» **THE PROBLEM**:
Leaving out every image, restate all the records word for word.

» **INPUT RECORDS**:
=== Section Start ===
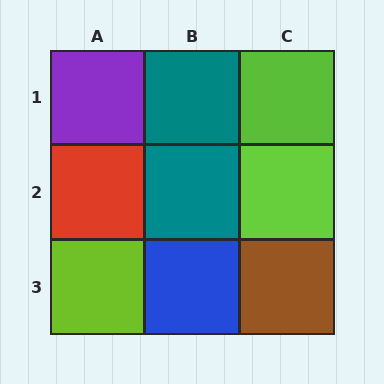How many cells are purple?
1 cell is purple.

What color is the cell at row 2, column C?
Lime.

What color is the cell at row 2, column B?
Teal.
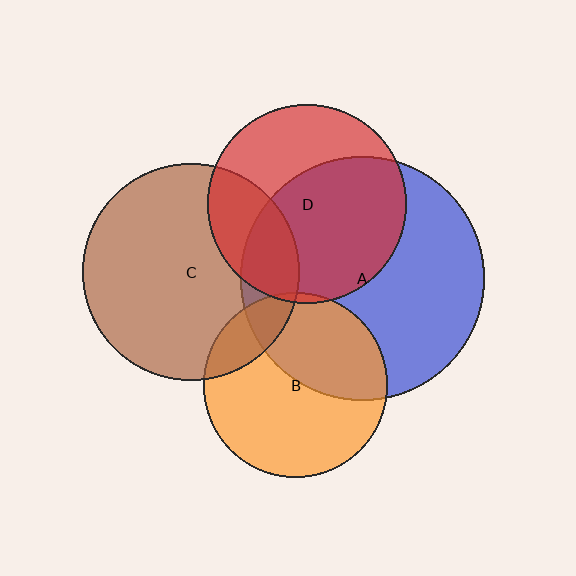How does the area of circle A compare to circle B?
Approximately 1.8 times.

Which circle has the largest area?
Circle A (blue).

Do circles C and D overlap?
Yes.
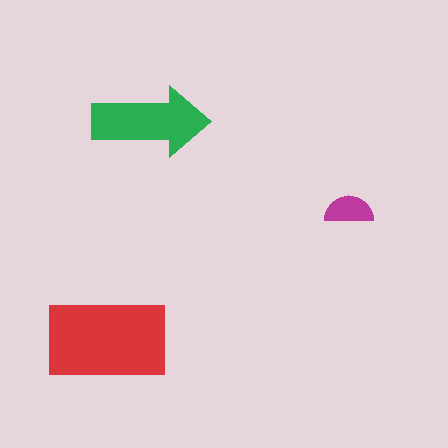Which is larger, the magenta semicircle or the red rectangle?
The red rectangle.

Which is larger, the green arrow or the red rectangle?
The red rectangle.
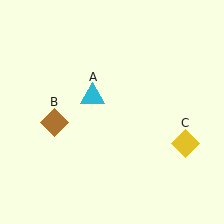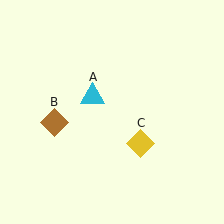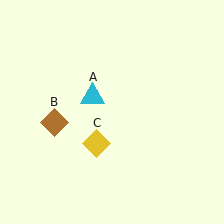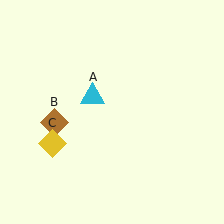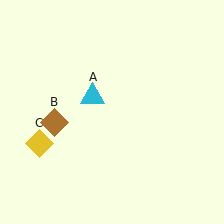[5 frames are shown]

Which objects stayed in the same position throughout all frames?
Cyan triangle (object A) and brown diamond (object B) remained stationary.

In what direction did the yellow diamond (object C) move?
The yellow diamond (object C) moved left.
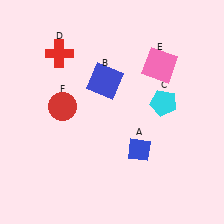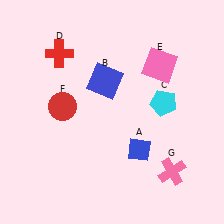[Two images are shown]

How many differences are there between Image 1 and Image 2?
There is 1 difference between the two images.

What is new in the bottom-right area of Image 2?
A pink cross (G) was added in the bottom-right area of Image 2.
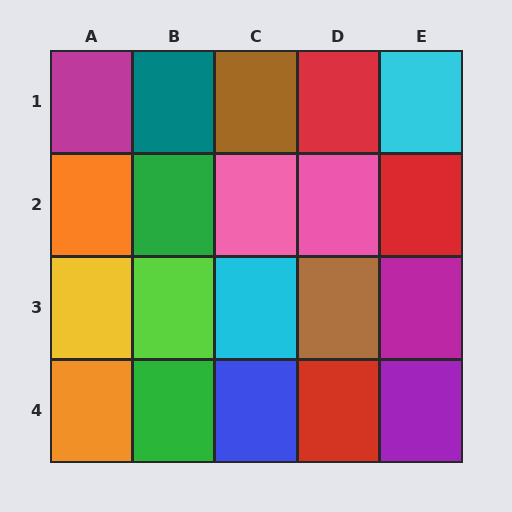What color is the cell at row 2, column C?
Pink.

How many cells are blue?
1 cell is blue.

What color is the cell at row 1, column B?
Teal.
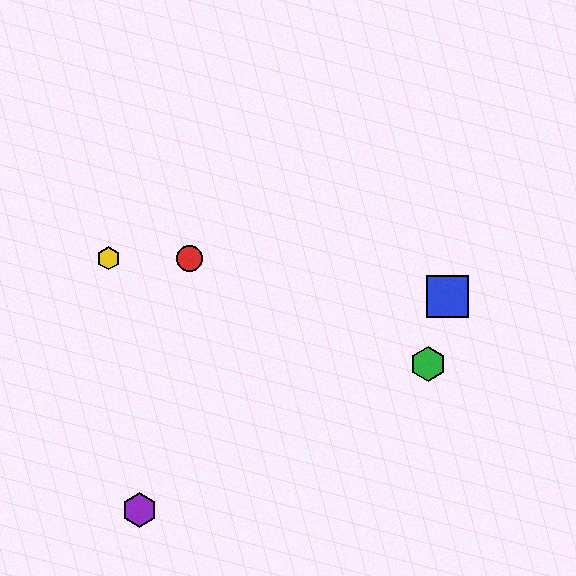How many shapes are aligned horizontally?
2 shapes (the red circle, the yellow hexagon) are aligned horizontally.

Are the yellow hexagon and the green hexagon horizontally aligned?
No, the yellow hexagon is at y≈258 and the green hexagon is at y≈364.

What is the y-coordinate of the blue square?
The blue square is at y≈296.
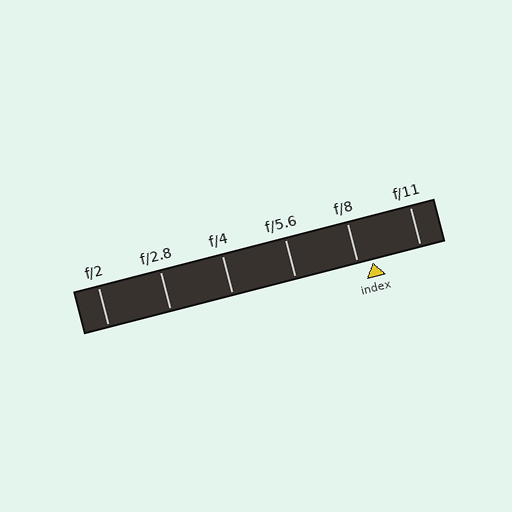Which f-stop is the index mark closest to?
The index mark is closest to f/8.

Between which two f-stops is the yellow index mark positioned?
The index mark is between f/8 and f/11.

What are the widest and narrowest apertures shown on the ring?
=== Section End ===
» **RESPONSE BELOW**:
How many cells are purple?
1 cell is purple.

What color is the cell at row 2, column C?
Lime.

What color is the cell at row 2, column B?
Teal.
How does the area of circle A compare to circle B?
Approximately 1.8 times.

Which circle has the largest area?
Circle A (blue).

Do circles C and D overlap?
Yes.
Which is larger, the magenta semicircle or the red rectangle?
The red rectangle.

Which is larger, the green arrow or the red rectangle?
The red rectangle.
[5 frames are shown]

Which objects stayed in the same position throughout all frames?
Cyan triangle (object A) and brown diamond (object B) remained stationary.

In what direction did the yellow diamond (object C) move?
The yellow diamond (object C) moved left.
[Two images are shown]

How many differences are there between Image 1 and Image 2?
There is 1 difference between the two images.

What is new in the bottom-right area of Image 2?
A pink cross (G) was added in the bottom-right area of Image 2.
What color is the cell at row 2, column C?
Pink.

How many cells are blue?
1 cell is blue.

What color is the cell at row 1, column B?
Teal.
How many shapes are aligned horizontally?
2 shapes (the red circle, the yellow hexagon) are aligned horizontally.

Are the yellow hexagon and the green hexagon horizontally aligned?
No, the yellow hexagon is at y≈258 and the green hexagon is at y≈364.

What is the y-coordinate of the blue square?
The blue square is at y≈296.
Which f-stop is the index mark closest to?
The index mark is closest to f/8.

Between which two f-stops is the yellow index mark positioned?
The index mark is between f/8 and f/11.

What are the widest and narrowest apertures shown on the ring?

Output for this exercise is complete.